━━━━━ RECORD LIST ━━━━━

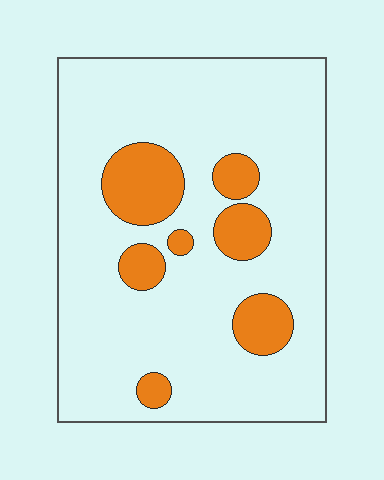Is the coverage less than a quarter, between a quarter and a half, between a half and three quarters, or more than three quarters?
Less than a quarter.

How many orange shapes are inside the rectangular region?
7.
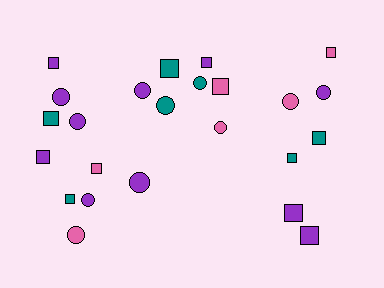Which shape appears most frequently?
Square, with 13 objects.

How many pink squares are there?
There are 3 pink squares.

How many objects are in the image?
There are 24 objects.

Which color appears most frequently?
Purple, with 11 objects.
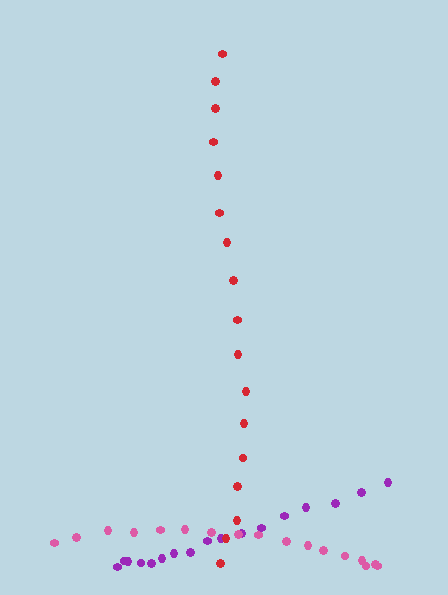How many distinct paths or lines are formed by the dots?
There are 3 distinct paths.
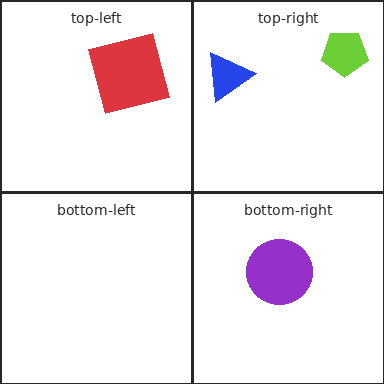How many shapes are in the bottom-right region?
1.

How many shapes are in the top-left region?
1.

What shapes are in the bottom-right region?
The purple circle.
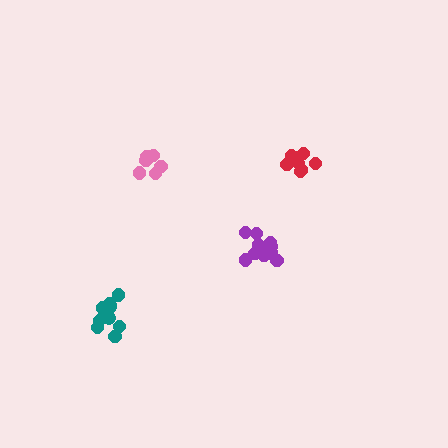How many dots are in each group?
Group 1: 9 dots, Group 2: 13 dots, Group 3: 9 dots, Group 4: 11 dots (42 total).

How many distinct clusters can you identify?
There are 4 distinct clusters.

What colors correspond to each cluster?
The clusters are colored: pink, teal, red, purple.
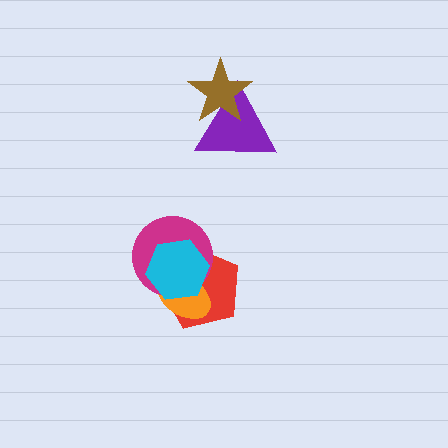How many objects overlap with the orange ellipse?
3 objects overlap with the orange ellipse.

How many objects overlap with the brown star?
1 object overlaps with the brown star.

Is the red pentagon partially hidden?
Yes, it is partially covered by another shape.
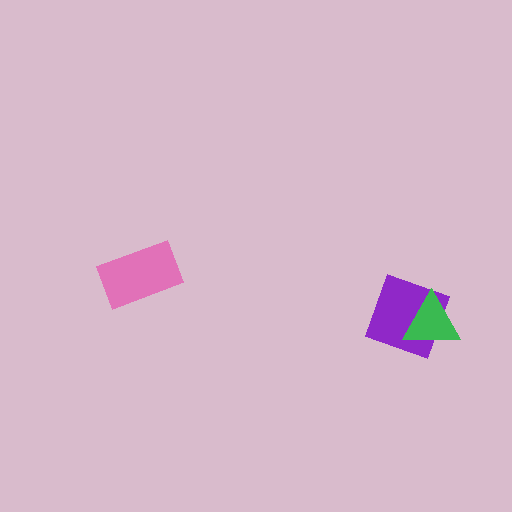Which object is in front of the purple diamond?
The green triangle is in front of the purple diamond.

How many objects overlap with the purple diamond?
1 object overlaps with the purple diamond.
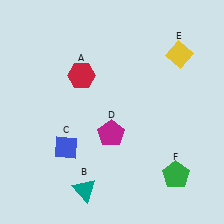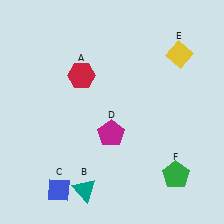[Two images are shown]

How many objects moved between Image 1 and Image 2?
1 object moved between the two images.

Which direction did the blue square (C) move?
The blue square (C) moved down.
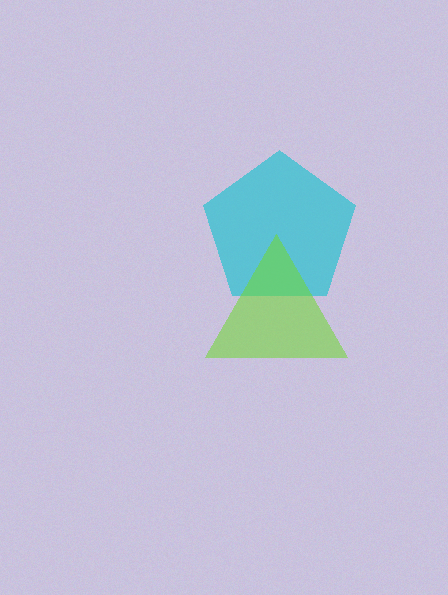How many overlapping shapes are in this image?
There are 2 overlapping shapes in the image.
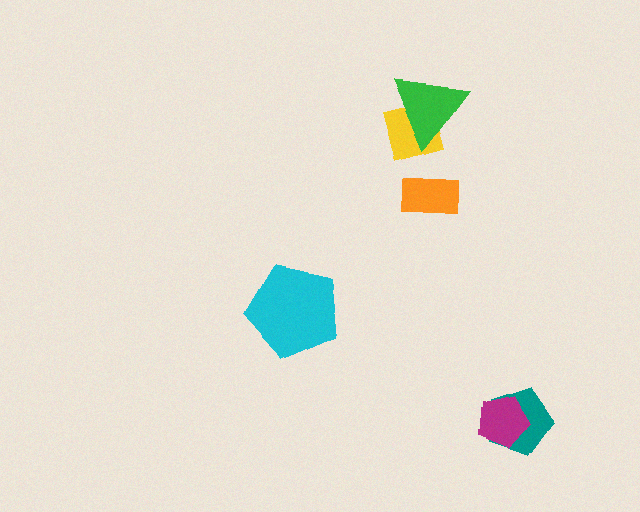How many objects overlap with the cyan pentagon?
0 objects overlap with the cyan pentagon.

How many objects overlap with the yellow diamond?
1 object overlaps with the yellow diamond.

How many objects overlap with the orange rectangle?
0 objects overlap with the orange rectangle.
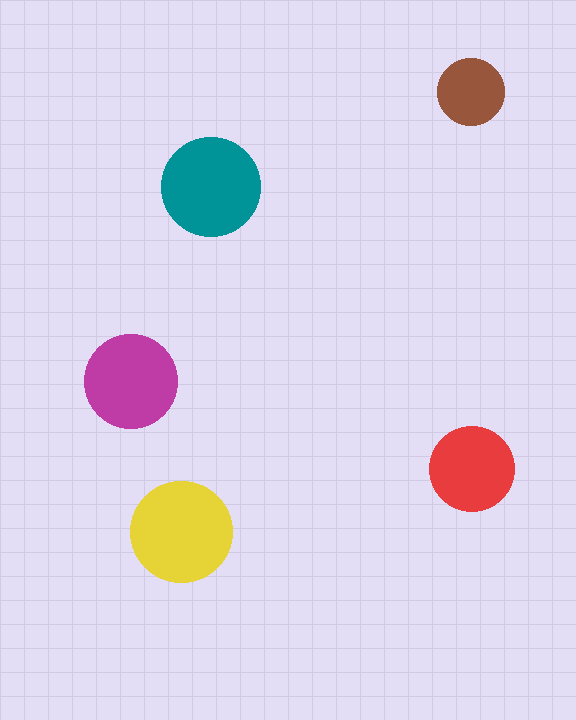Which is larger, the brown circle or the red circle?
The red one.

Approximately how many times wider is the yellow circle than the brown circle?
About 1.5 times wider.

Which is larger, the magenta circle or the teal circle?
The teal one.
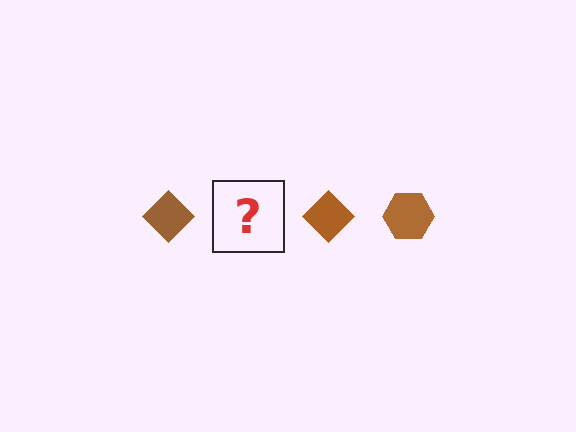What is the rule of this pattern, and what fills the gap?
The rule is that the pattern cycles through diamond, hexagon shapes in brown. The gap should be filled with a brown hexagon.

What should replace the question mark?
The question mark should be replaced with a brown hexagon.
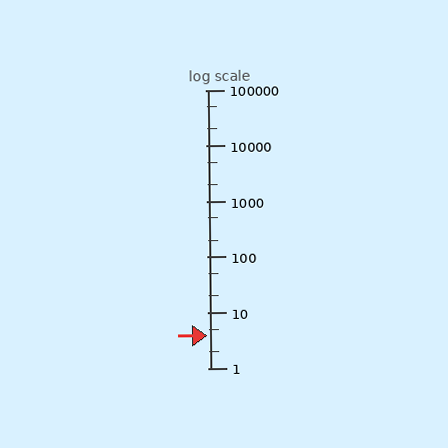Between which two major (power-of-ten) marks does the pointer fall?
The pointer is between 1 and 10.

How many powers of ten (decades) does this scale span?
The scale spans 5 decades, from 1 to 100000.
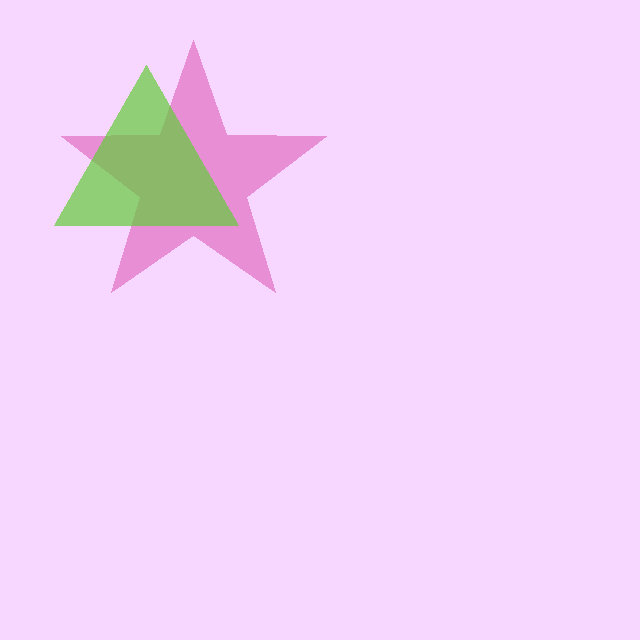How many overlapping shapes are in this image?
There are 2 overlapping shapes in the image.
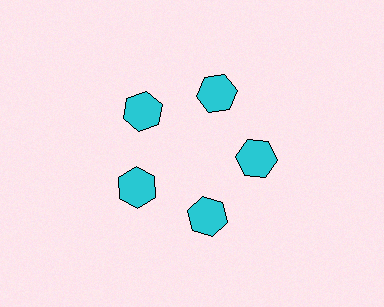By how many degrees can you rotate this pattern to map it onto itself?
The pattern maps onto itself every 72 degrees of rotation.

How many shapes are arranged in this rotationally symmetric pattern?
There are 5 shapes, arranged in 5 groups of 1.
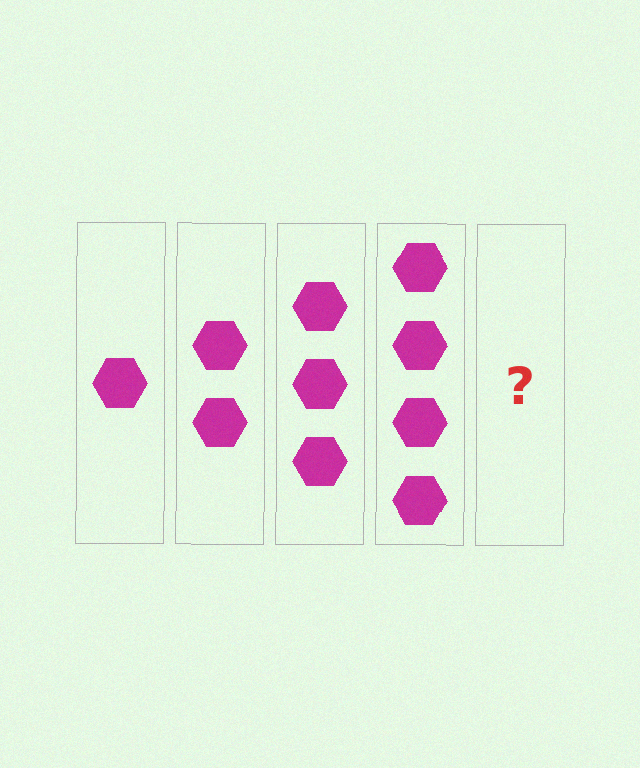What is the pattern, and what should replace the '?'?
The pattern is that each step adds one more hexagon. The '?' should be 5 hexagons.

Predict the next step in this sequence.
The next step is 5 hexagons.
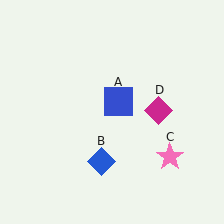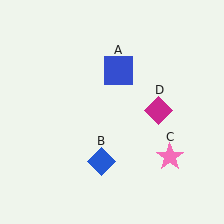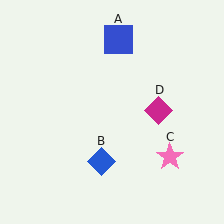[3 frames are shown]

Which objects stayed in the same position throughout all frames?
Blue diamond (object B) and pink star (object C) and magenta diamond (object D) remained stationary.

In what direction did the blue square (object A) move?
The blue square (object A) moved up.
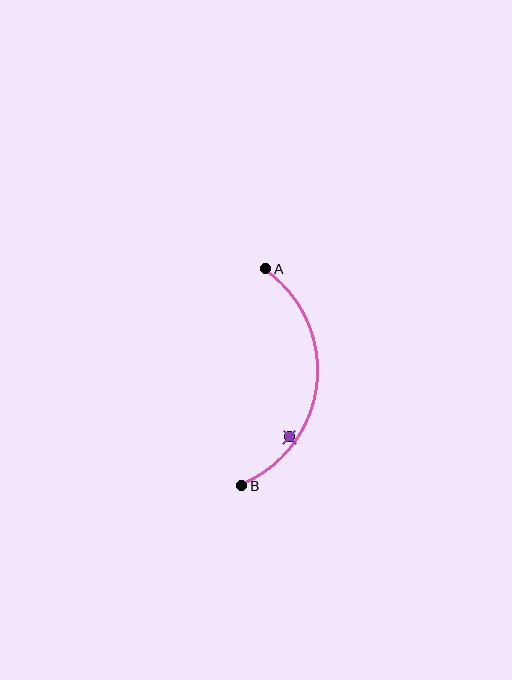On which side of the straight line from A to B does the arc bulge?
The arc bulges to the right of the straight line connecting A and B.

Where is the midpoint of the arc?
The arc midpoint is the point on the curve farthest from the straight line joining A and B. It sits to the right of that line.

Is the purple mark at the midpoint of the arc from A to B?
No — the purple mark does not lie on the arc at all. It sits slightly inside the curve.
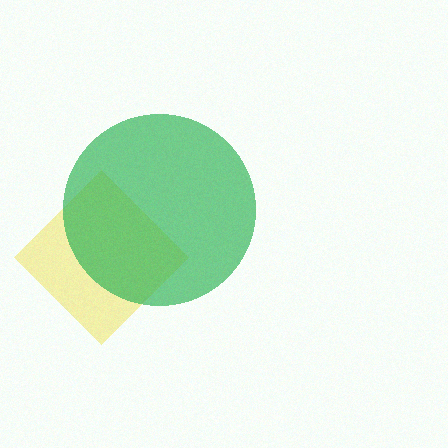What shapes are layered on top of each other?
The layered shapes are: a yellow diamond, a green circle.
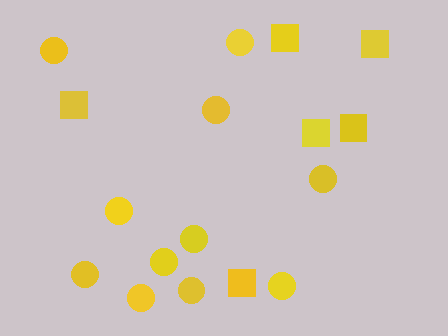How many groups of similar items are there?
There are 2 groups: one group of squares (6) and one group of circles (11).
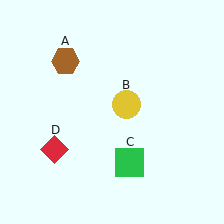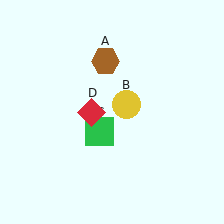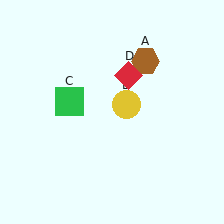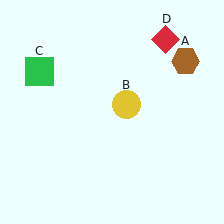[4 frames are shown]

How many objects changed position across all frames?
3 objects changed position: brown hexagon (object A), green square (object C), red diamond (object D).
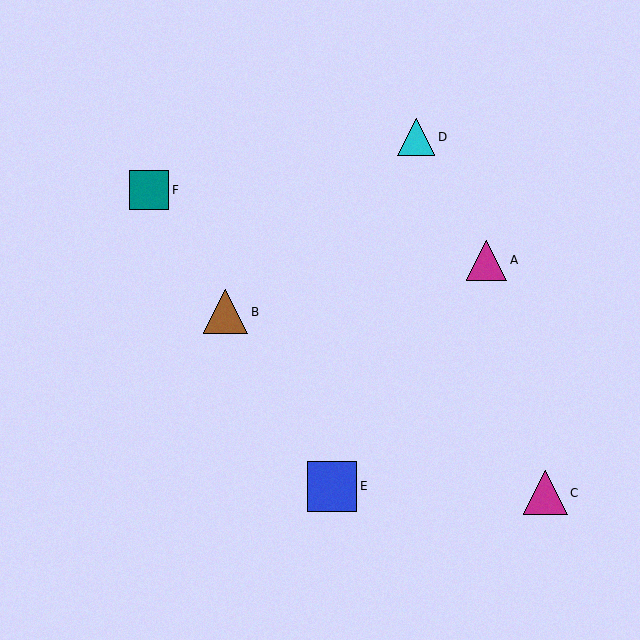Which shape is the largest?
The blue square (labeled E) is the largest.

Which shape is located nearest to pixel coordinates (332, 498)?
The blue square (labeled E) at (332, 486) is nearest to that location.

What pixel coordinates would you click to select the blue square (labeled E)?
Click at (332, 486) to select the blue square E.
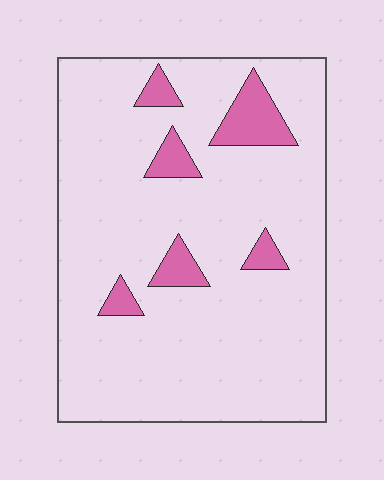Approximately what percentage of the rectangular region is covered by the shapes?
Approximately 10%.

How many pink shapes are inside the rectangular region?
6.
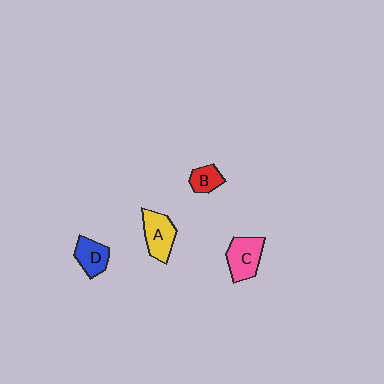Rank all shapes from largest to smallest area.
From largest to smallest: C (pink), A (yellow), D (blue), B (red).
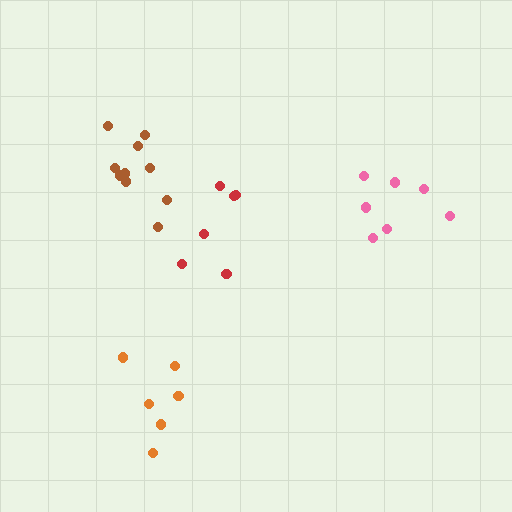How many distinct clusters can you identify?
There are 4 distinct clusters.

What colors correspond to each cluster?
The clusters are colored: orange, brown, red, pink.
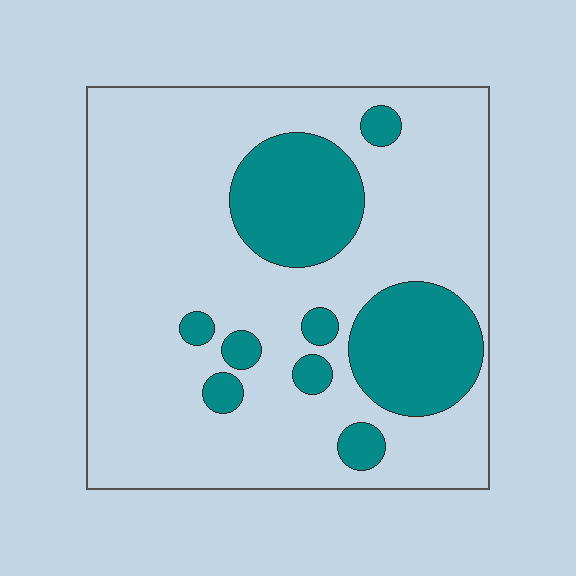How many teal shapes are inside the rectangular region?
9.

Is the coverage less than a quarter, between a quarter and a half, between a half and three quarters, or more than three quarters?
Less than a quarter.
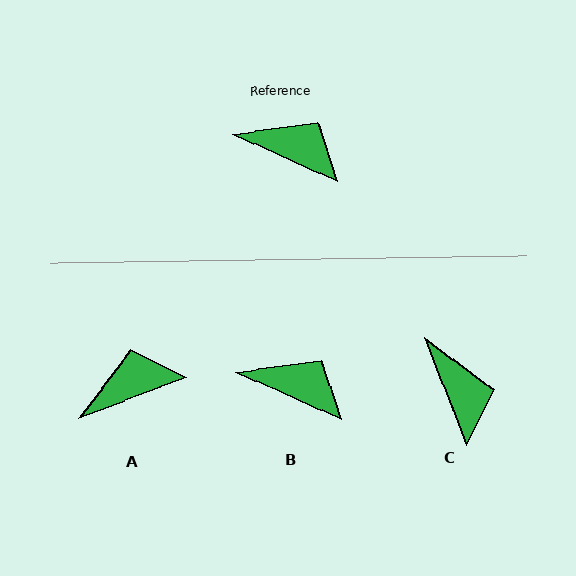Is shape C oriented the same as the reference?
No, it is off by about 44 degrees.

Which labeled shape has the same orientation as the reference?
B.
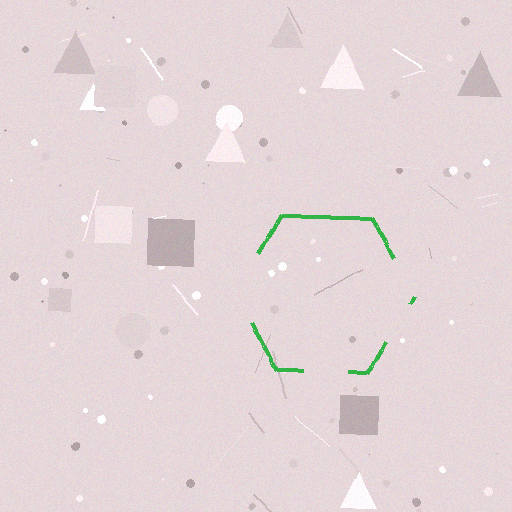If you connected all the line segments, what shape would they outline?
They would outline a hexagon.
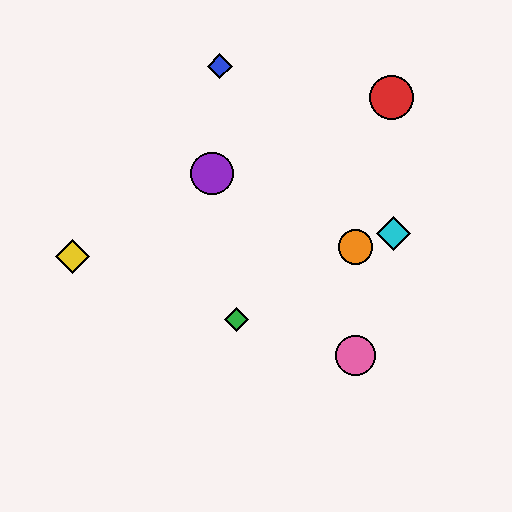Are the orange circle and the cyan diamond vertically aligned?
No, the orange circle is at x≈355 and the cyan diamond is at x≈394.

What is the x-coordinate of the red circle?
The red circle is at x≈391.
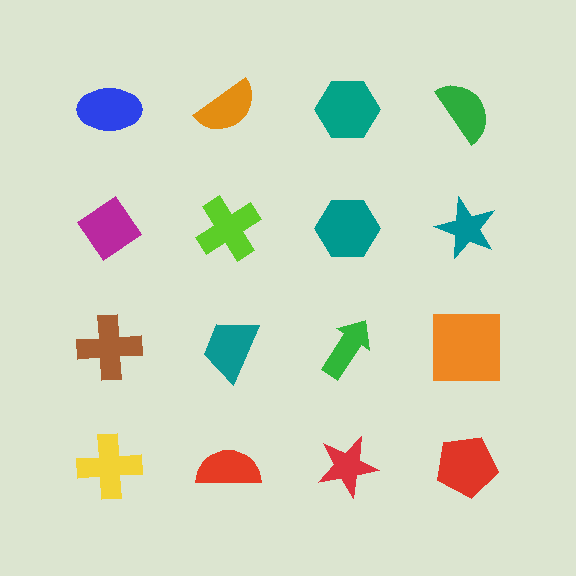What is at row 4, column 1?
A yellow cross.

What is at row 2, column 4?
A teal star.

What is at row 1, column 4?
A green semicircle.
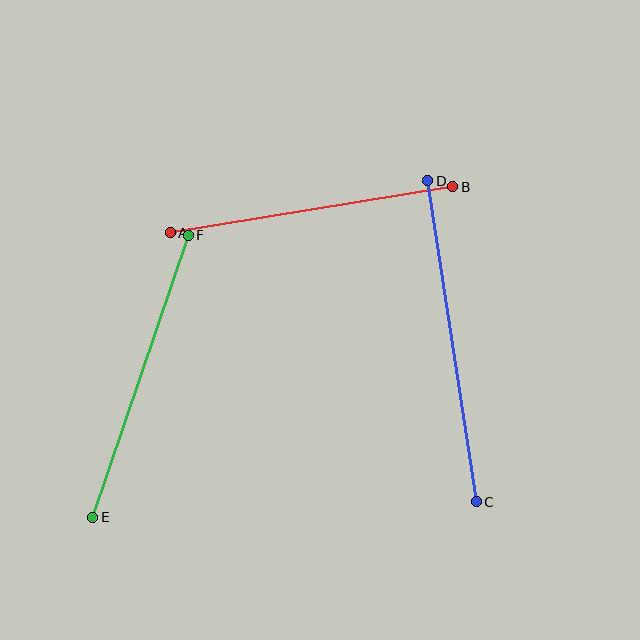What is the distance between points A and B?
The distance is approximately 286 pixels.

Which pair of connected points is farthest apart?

━━━━━

◆ **DIRECTION**
Begin with the line where "By how many" appears and end with the line where "[3 frames are shown]" appears. Copy only that stretch, exactly, with no pictures.

◆ **WRITTEN RESPONSE**
By how many degrees can you rotate this pattern to map it onto itself?
The pattern maps onto itself every 72 degrees of rotation.

How many shapes are arranged in this rotationally symmetric pattern?
There are 5 shapes, arranged in 5 groups of 1.
What is the pattern, and what should replace the '?'?
The pattern is that each step adds one more hexagon. The '?' should be 5 hexagons.

Predict the next step in this sequence.
The next step is 5 hexagons.
[3 frames are shown]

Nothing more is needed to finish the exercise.